# DESCRIPTION OF THE TASK
Reproduce the listing exactly, with no pictures in your copy.
%%
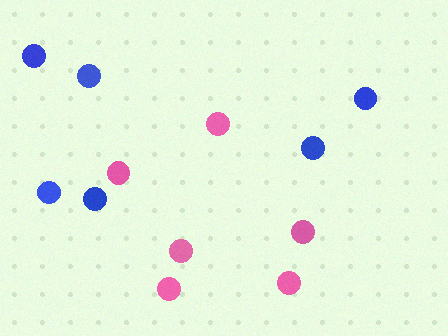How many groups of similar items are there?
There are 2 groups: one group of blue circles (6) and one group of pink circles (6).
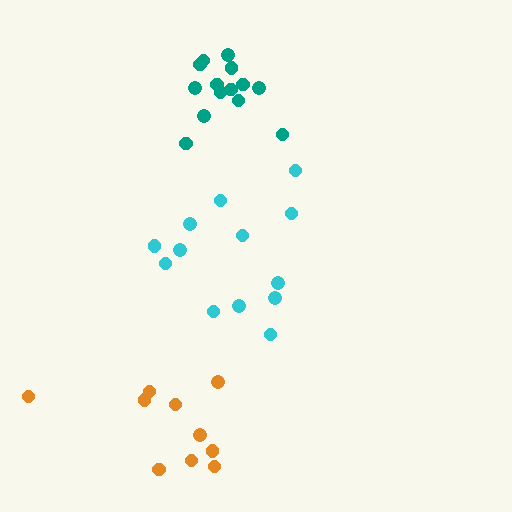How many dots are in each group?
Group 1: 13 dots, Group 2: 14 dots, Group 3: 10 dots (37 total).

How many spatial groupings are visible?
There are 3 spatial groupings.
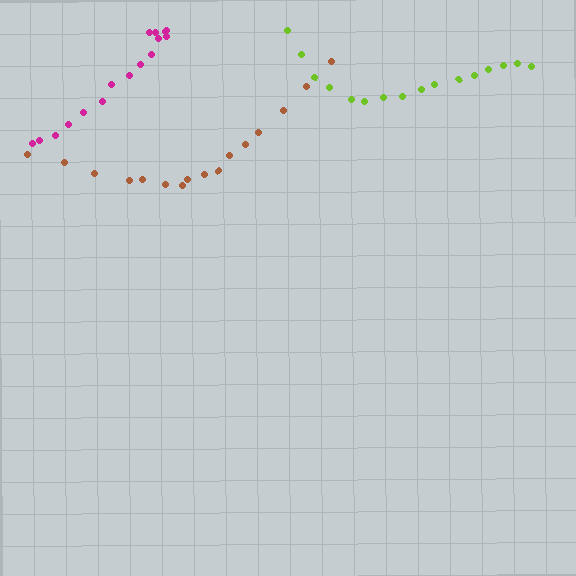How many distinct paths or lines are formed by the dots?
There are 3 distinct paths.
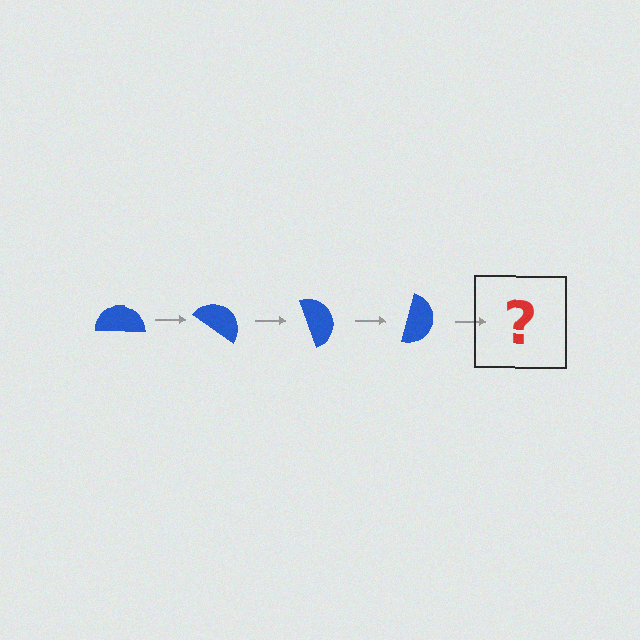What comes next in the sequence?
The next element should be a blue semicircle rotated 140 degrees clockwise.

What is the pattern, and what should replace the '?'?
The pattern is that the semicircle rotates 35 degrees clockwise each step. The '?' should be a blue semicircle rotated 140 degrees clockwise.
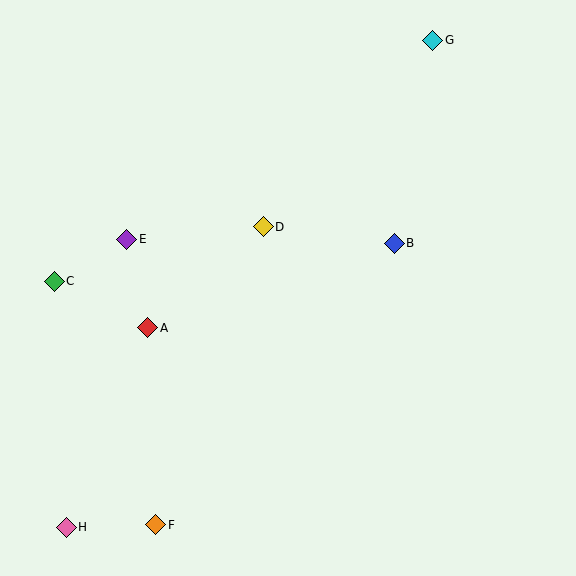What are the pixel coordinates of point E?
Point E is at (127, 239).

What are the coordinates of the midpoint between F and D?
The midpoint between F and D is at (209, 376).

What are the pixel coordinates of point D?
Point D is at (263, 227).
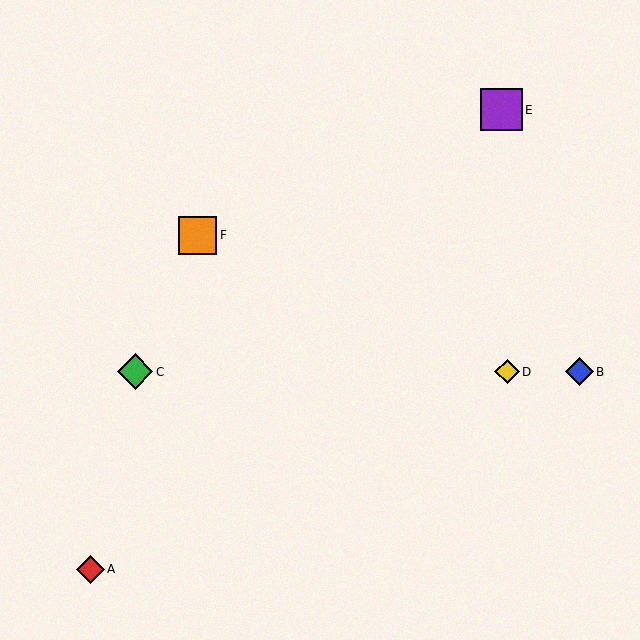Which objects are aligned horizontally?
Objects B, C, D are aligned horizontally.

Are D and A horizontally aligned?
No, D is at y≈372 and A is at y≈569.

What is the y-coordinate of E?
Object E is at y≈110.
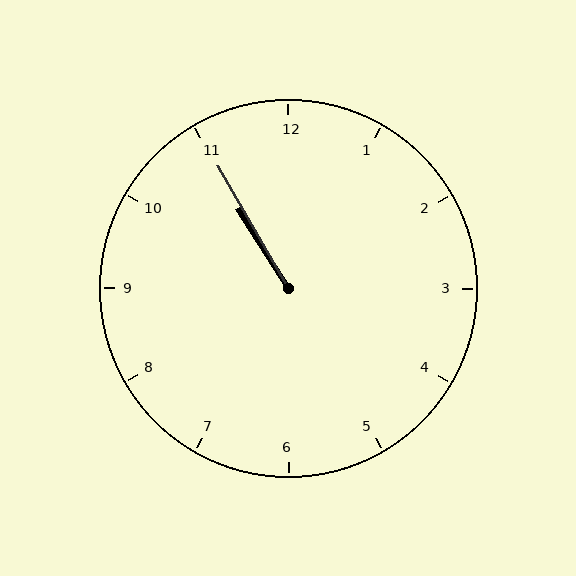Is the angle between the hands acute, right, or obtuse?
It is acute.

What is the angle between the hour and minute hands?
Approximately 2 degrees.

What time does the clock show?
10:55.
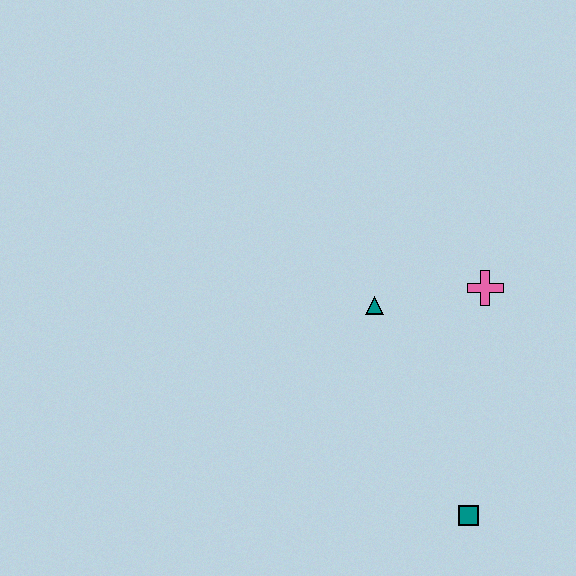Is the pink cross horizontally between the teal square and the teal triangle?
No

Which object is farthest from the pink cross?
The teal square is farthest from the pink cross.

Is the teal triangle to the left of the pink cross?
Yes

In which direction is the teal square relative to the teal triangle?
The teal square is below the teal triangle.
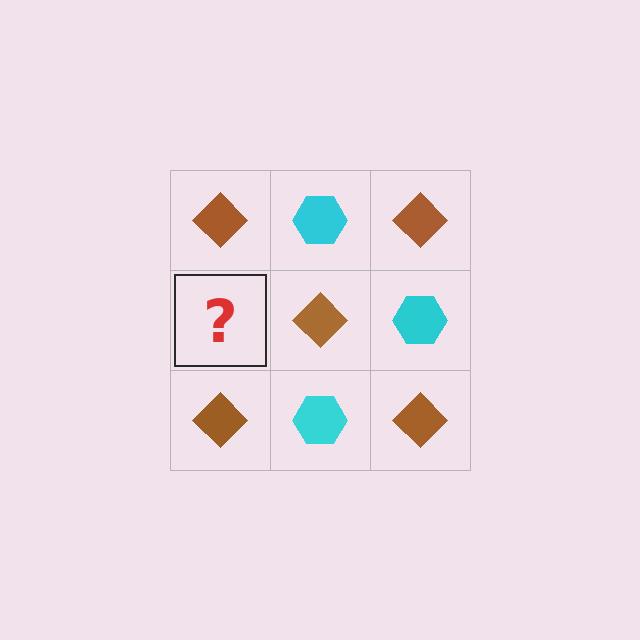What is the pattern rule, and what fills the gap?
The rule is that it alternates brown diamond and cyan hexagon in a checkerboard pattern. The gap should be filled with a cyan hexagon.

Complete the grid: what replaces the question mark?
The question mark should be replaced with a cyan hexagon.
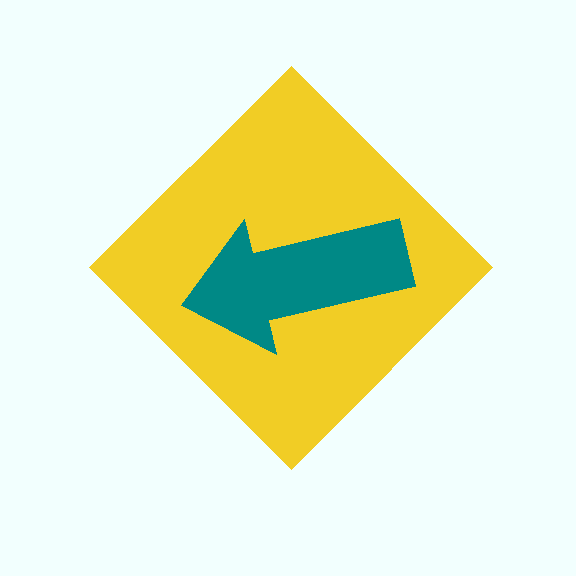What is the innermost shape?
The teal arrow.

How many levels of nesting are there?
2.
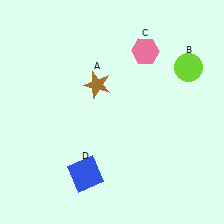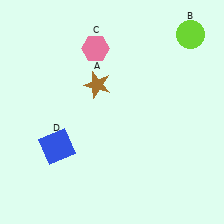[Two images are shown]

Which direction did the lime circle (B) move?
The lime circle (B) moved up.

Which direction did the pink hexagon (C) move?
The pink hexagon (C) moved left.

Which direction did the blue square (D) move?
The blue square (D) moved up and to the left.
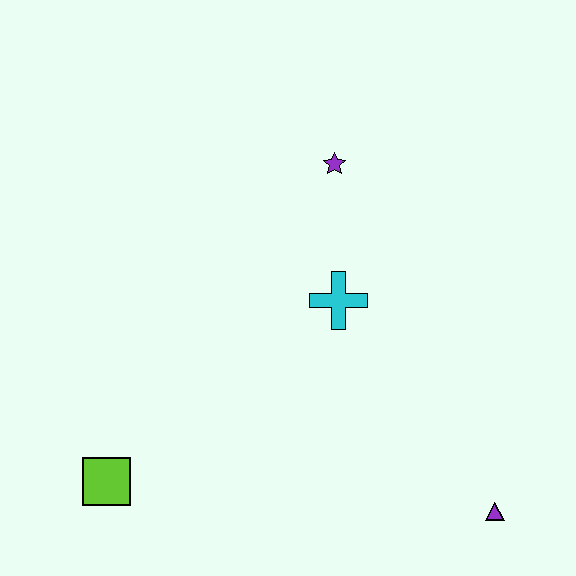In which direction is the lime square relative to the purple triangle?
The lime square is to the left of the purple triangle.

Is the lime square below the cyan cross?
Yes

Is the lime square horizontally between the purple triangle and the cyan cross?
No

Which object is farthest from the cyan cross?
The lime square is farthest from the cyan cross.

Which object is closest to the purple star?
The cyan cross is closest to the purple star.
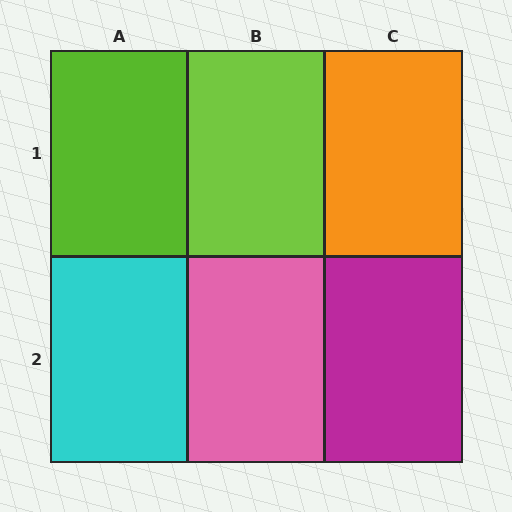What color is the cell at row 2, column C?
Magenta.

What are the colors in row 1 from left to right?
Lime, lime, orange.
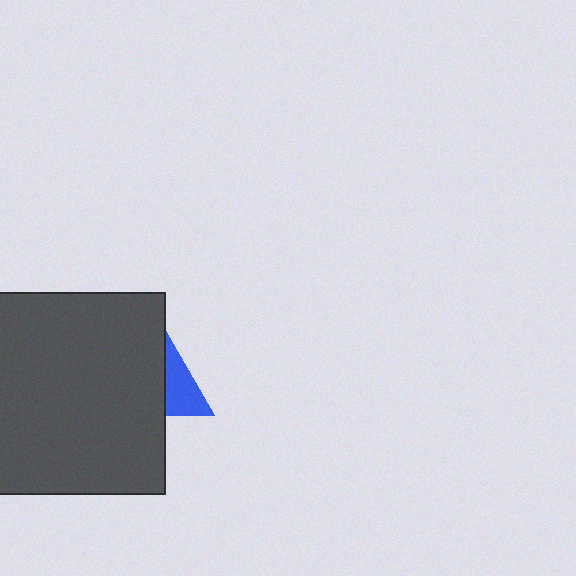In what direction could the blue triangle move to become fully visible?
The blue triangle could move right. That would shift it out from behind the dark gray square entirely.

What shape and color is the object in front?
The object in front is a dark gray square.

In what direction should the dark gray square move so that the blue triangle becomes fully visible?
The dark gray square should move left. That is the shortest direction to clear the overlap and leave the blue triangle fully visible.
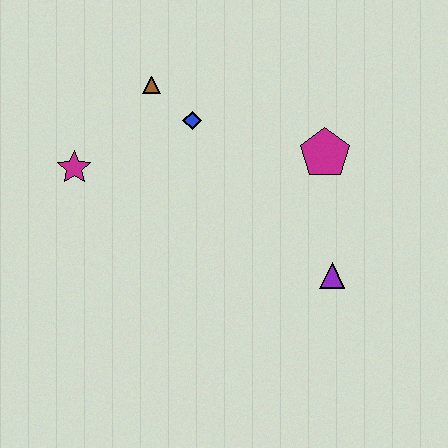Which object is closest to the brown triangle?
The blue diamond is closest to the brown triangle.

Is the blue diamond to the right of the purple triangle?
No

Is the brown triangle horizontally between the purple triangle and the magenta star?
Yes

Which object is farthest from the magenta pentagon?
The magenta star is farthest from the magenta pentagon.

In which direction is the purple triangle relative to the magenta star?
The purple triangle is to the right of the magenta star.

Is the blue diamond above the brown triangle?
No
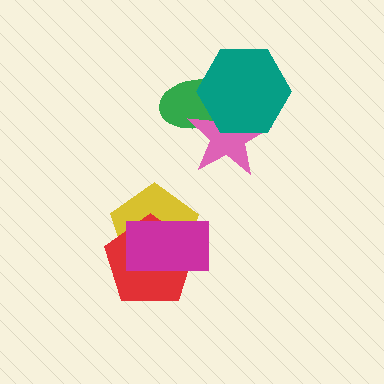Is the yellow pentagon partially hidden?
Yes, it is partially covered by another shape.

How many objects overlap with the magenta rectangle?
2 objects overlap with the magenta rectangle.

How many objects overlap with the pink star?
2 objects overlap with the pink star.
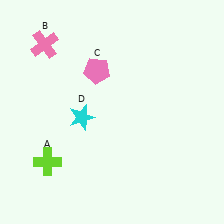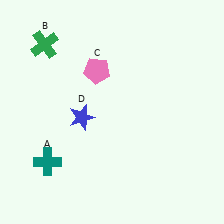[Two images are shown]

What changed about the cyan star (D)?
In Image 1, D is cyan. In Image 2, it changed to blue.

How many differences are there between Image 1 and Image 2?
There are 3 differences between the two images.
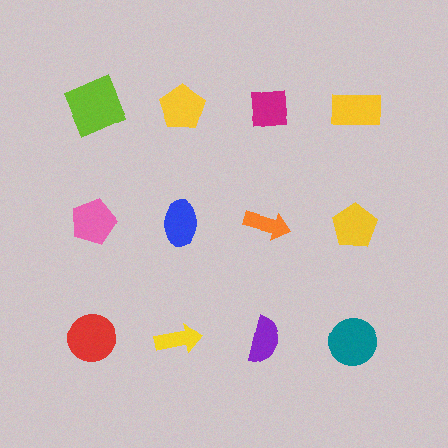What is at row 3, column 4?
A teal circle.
%%
# OUTPUT BELOW
How many groups of similar items are there?
There are 2 groups: one group of blue circles (6) and one group of pink circles (6).
How many dots are in each group?
Group 1: 13 dots, Group 2: 14 dots, Group 3: 10 dots (37 total).

How many spatial groupings are visible?
There are 3 spatial groupings.
How many distinct paths or lines are formed by the dots?
There are 3 distinct paths.
What comes next in the sequence?
The next element should be a blue semicircle rotated 140 degrees clockwise.

What is the pattern, and what should replace the '?'?
The pattern is that the semicircle rotates 35 degrees clockwise each step. The '?' should be a blue semicircle rotated 140 degrees clockwise.
What are the pixel coordinates of point E?
Point E is at (127, 239).

What are the coordinates of the midpoint between F and D?
The midpoint between F and D is at (209, 376).

What are the pixel coordinates of point D?
Point D is at (263, 227).
Which objects are aligned horizontally?
Objects B, C, D are aligned horizontally.

Are D and A horizontally aligned?
No, D is at y≈372 and A is at y≈569.

What is the y-coordinate of E?
Object E is at y≈110.
Is the angle between the hands acute, right, or obtuse?
It is acute.

What is the angle between the hour and minute hands?
Approximately 2 degrees.

What time does the clock show?
10:55.
Is the pink cross horizontally between the teal square and the teal triangle?
No

Which object is farthest from the pink cross?
The teal square is farthest from the pink cross.

Is the teal triangle to the left of the pink cross?
Yes

In which direction is the teal square relative to the teal triangle?
The teal square is below the teal triangle.
What is the pattern rule, and what fills the gap?
The rule is that it alternates brown diamond and cyan hexagon in a checkerboard pattern. The gap should be filled with a cyan hexagon.

Complete the grid: what replaces the question mark?
The question mark should be replaced with a cyan hexagon.
What is the innermost shape?
The teal arrow.

How many levels of nesting are there?
2.
[Two images are shown]

Which direction did the lime circle (B) move?
The lime circle (B) moved up.

Which direction did the pink hexagon (C) move?
The pink hexagon (C) moved left.

Which direction did the blue square (D) move?
The blue square (D) moved up and to the left.
In which direction is the lime square relative to the purple triangle?
The lime square is to the left of the purple triangle.

Is the lime square below the cyan cross?
Yes

Is the lime square horizontally between the purple triangle and the cyan cross?
No

Which object is farthest from the cyan cross?
The lime square is farthest from the cyan cross.

Which object is closest to the purple star?
The cyan cross is closest to the purple star.
What color is the cell at row 2, column C?
Magenta.

What are the colors in row 1 from left to right?
Lime, lime, orange.
In what direction could the blue triangle move to become fully visible?
The blue triangle could move right. That would shift it out from behind the dark gray square entirely.

What shape and color is the object in front?
The object in front is a dark gray square.

In what direction should the dark gray square move so that the blue triangle becomes fully visible?
The dark gray square should move left. That is the shortest direction to clear the overlap and leave the blue triangle fully visible.
Which object is closest to the brown triangle?
The blue diamond is closest to the brown triangle.

Is the blue diamond to the right of the purple triangle?
No

Is the brown triangle horizontally between the purple triangle and the magenta star?
Yes

Which object is farthest from the magenta pentagon?
The magenta star is farthest from the magenta pentagon.

In which direction is the purple triangle relative to the magenta star?
The purple triangle is to the right of the magenta star.

Is the blue diamond above the brown triangle?
No
Is the yellow pentagon partially hidden?
Yes, it is partially covered by another shape.

How many objects overlap with the magenta rectangle?
2 objects overlap with the magenta rectangle.

How many objects overlap with the pink star?
2 objects overlap with the pink star.
[Two images are shown]

What changed about the cyan star (D)?
In Image 1, D is cyan. In Image 2, it changed to blue.

How many differences are there between Image 1 and Image 2?
There are 3 differences between the two images.
What is at row 3, column 4?
A teal circle.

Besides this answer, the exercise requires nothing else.